## EXERCISE INPUTS
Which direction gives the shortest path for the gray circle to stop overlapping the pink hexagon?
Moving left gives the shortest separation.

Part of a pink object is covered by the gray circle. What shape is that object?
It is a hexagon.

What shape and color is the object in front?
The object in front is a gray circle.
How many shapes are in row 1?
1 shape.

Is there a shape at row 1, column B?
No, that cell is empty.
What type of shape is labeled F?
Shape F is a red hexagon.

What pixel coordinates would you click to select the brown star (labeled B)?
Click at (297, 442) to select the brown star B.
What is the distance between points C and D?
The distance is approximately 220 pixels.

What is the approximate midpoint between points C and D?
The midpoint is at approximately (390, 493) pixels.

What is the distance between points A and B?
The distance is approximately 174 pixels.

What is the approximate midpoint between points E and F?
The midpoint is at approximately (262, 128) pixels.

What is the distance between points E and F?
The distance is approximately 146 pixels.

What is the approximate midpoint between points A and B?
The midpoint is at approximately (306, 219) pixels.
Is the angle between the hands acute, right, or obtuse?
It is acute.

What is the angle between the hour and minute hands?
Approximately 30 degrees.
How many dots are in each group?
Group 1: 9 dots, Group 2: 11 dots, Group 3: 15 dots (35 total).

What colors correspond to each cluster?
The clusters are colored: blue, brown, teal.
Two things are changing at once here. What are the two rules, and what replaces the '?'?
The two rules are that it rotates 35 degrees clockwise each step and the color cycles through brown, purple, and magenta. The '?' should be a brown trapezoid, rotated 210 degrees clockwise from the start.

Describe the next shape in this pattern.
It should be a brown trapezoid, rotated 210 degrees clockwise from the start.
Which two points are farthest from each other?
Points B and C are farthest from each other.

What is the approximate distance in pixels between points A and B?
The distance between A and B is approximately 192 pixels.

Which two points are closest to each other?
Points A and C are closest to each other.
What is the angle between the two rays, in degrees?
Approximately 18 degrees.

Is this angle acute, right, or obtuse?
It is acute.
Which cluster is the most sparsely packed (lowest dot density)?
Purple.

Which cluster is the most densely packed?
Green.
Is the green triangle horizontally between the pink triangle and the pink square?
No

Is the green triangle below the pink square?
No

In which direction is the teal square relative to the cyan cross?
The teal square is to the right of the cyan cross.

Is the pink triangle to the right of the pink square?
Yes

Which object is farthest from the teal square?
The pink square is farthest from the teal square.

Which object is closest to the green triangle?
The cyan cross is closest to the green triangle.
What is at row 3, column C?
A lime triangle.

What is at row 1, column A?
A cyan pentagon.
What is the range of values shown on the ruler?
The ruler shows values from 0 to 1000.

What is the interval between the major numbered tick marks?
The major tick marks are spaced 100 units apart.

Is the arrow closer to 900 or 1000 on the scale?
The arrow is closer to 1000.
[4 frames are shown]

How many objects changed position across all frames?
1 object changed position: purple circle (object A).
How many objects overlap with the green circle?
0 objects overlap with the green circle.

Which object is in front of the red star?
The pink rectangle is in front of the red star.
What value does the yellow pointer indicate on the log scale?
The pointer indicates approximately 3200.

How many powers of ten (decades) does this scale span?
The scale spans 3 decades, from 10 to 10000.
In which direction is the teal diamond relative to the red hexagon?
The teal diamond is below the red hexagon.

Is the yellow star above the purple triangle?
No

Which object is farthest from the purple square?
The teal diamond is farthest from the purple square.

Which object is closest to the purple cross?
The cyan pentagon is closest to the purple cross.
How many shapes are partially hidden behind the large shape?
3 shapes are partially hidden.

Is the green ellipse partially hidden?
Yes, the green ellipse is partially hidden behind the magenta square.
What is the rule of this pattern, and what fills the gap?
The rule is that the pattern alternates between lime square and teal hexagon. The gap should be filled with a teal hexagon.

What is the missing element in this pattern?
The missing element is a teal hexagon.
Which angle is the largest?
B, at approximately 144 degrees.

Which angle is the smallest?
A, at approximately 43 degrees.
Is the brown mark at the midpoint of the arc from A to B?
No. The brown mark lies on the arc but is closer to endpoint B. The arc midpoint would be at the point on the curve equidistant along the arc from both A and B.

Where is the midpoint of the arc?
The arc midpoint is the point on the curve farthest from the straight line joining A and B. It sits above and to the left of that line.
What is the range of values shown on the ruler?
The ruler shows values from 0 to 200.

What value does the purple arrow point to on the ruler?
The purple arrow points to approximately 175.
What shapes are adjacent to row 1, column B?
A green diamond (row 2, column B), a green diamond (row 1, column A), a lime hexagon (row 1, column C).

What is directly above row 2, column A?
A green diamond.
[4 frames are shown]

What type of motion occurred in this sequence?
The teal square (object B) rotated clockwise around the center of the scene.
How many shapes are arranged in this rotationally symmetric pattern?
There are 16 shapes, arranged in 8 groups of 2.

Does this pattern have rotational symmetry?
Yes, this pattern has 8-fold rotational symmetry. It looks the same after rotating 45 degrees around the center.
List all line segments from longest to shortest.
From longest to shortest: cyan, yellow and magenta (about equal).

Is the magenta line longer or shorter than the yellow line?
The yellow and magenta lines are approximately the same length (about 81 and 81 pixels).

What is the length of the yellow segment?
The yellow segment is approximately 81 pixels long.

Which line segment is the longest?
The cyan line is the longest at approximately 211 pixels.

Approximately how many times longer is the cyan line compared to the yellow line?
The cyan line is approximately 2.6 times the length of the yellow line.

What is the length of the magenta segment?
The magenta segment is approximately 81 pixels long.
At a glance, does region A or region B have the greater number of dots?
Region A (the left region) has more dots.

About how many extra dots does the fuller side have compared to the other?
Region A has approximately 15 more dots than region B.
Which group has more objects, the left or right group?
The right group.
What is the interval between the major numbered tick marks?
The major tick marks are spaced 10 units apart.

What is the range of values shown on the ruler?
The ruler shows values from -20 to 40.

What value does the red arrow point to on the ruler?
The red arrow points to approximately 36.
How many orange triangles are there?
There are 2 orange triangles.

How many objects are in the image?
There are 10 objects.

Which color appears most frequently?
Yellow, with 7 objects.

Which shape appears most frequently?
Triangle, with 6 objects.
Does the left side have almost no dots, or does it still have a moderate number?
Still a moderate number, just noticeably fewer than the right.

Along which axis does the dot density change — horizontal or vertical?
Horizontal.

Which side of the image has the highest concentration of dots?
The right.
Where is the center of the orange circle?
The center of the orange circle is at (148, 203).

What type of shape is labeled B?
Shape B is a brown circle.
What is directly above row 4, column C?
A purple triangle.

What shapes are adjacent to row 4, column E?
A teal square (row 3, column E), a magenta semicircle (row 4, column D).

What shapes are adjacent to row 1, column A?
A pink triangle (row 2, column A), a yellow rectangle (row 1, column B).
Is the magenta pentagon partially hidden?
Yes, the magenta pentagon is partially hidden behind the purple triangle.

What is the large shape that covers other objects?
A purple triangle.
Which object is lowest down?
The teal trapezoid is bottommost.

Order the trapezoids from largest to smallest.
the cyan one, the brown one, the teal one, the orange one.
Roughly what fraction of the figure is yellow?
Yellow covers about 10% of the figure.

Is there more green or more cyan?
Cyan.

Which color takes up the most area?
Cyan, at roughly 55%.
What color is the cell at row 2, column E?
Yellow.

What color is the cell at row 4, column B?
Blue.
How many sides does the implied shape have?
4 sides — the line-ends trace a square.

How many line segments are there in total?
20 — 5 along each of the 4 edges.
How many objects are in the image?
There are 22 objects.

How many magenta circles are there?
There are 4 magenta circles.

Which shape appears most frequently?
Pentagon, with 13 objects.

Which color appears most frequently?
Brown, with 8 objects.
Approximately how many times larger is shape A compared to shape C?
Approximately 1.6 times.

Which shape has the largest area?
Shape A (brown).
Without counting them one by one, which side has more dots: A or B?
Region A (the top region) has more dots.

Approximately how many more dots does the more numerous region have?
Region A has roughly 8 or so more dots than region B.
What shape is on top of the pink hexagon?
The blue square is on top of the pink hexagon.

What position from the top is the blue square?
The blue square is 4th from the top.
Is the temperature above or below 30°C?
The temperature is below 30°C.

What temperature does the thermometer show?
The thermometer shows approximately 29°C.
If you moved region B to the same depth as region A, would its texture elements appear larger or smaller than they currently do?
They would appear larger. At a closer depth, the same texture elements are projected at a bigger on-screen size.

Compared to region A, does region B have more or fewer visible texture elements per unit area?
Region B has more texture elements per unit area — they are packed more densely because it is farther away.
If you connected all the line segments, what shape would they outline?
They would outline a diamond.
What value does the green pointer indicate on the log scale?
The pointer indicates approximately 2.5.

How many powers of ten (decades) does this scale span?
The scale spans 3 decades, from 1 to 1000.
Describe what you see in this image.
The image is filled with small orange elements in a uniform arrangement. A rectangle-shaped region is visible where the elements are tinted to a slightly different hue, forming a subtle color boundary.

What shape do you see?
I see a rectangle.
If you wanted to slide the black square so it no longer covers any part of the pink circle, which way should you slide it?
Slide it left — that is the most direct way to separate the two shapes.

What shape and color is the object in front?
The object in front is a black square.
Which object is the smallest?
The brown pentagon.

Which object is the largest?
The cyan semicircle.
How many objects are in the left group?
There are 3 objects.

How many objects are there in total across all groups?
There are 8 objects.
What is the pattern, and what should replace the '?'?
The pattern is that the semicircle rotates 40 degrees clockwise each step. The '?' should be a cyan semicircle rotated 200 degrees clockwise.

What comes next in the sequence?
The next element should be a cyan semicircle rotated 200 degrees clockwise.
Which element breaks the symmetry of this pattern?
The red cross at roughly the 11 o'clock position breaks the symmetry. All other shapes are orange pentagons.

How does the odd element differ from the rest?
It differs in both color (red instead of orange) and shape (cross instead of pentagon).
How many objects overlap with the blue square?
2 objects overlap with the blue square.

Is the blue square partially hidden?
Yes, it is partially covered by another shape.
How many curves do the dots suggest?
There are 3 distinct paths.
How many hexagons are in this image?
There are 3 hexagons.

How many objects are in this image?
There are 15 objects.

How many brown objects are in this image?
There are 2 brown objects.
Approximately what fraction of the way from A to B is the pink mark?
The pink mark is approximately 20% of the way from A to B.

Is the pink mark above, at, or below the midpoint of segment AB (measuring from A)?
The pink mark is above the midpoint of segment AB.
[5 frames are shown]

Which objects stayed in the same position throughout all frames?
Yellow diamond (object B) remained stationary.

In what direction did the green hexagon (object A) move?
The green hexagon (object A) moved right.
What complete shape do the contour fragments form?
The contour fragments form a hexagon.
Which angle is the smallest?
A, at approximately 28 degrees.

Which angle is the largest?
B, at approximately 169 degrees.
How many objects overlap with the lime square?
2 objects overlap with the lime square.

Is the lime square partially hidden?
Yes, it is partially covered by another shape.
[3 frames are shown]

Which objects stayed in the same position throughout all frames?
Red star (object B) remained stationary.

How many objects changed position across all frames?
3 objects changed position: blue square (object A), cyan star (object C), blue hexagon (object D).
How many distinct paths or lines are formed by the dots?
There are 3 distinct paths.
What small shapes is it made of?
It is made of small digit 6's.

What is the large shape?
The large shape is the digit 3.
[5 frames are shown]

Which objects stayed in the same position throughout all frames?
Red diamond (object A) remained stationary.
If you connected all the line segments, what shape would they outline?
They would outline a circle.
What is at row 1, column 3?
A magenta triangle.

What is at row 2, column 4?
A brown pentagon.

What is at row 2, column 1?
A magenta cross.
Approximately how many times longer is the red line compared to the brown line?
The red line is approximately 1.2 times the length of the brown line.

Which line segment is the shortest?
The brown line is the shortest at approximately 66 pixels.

## TO BE DONE
Everything from the line containing "Is the pink mark above, at, or" through the final line of the listing, inclusive, must be reproduced exactly; leave out the rest.

## OUTPUT OF THE TASK
Is the pink mark above, at, or below the midpoint of segment AB (measuring from A)?
The pink mark is above the midpoint of segment AB.
[5 frames are shown]

Which objects stayed in the same position throughout all frames?
Yellow diamond (object B) remained stationary.

In what direction did the green hexagon (object A) move?
The green hexagon (object A) moved right.
What complete shape do the contour fragments form?
The contour fragments form a hexagon.
Which angle is the smallest?
A, at approximately 28 degrees.

Which angle is the largest?
B, at approximately 169 degrees.
How many objects overlap with the lime square?
2 objects overlap with the lime square.

Is the lime square partially hidden?
Yes, it is partially covered by another shape.
[3 frames are shown]

Which objects stayed in the same position throughout all frames?
Red star (object B) remained stationary.

How many objects changed position across all frames?
3 objects changed position: blue square (object A), cyan star (object C), blue hexagon (object D).
How many distinct paths or lines are formed by the dots?
There are 3 distinct paths.
What small shapes is it made of?
It is made of small digit 6's.

What is the large shape?
The large shape is the digit 3.
[5 frames are shown]

Which objects stayed in the same position throughout all frames?
Red diamond (object A) remained stationary.
If you connected all the line segments, what shape would they outline?
They would outline a circle.
What is at row 1, column 3?
A magenta triangle.

What is at row 2, column 4?
A brown pentagon.

What is at row 2, column 1?
A magenta cross.
Approximately how many times longer is the red line compared to the brown line?
The red line is approximately 1.2 times the length of the brown line.

Which line segment is the shortest?
The brown line is the shortest at approximately 66 pixels.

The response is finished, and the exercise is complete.